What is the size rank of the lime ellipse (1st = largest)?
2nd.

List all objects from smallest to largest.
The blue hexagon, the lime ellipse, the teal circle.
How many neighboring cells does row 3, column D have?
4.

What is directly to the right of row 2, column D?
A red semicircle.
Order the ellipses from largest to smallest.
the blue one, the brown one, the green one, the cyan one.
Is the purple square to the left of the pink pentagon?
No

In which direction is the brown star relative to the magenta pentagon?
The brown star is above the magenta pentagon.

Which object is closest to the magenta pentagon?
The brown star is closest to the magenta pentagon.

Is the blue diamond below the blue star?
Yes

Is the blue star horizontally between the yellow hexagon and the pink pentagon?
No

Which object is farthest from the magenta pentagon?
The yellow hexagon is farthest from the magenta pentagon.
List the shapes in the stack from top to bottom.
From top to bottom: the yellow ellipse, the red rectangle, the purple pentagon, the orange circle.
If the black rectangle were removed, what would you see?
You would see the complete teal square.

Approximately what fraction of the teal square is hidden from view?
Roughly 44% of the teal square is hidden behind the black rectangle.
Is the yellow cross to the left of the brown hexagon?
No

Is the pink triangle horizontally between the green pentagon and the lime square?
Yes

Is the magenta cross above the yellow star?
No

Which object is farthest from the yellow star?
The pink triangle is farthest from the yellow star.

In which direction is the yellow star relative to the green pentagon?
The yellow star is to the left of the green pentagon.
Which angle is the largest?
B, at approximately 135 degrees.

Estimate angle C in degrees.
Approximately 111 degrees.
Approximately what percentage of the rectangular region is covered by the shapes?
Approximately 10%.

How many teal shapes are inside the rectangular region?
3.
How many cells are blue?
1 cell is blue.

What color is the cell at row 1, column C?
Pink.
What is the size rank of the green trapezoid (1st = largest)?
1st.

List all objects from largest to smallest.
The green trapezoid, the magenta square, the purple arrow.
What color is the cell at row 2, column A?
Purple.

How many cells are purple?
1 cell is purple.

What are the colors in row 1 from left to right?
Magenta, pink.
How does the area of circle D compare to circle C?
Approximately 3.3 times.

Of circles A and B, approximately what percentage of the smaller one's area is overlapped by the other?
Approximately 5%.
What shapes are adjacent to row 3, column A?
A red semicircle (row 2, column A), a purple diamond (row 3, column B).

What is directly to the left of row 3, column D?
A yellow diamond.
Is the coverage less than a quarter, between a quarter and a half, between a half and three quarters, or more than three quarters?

◆ WORK ITEM
Transcription of the listing must be exact and complete.

◆ TASK RESULT
What is the size rank of the lime ellipse (1st = largest)?
2nd.

List all objects from smallest to largest.
The blue hexagon, the lime ellipse, the teal circle.
How many neighboring cells does row 3, column D have?
4.

What is directly to the right of row 2, column D?
A red semicircle.
Order the ellipses from largest to smallest.
the blue one, the brown one, the green one, the cyan one.
Is the purple square to the left of the pink pentagon?
No

In which direction is the brown star relative to the magenta pentagon?
The brown star is above the magenta pentagon.

Which object is closest to the magenta pentagon?
The brown star is closest to the magenta pentagon.

Is the blue diamond below the blue star?
Yes

Is the blue star horizontally between the yellow hexagon and the pink pentagon?
No

Which object is farthest from the magenta pentagon?
The yellow hexagon is farthest from the magenta pentagon.
List the shapes in the stack from top to bottom.
From top to bottom: the yellow ellipse, the red rectangle, the purple pentagon, the orange circle.
If the black rectangle were removed, what would you see?
You would see the complete teal square.

Approximately what fraction of the teal square is hidden from view?
Roughly 44% of the teal square is hidden behind the black rectangle.
Is the yellow cross to the left of the brown hexagon?
No

Is the pink triangle horizontally between the green pentagon and the lime square?
Yes

Is the magenta cross above the yellow star?
No

Which object is farthest from the yellow star?
The pink triangle is farthest from the yellow star.

In which direction is the yellow star relative to the green pentagon?
The yellow star is to the left of the green pentagon.
Which angle is the largest?
B, at approximately 135 degrees.

Estimate angle C in degrees.
Approximately 111 degrees.
Approximately what percentage of the rectangular region is covered by the shapes?
Approximately 10%.

How many teal shapes are inside the rectangular region?
3.
How many cells are blue?
1 cell is blue.

What color is the cell at row 1, column C?
Pink.
What is the size rank of the green trapezoid (1st = largest)?
1st.

List all objects from largest to smallest.
The green trapezoid, the magenta square, the purple arrow.
What color is the cell at row 2, column A?
Purple.

How many cells are purple?
1 cell is purple.

What are the colors in row 1 from left to right?
Magenta, pink.
How does the area of circle D compare to circle C?
Approximately 3.3 times.

Of circles A and B, approximately what percentage of the smaller one's area is overlapped by the other?
Approximately 5%.
What shapes are adjacent to row 3, column A?
A red semicircle (row 2, column A), a purple diamond (row 3, column B).

What is directly to the left of row 3, column D?
A yellow diamond.
Is the coverage less than a quarter, between a quarter and a half, between a half and three quarters, or more than three quarters?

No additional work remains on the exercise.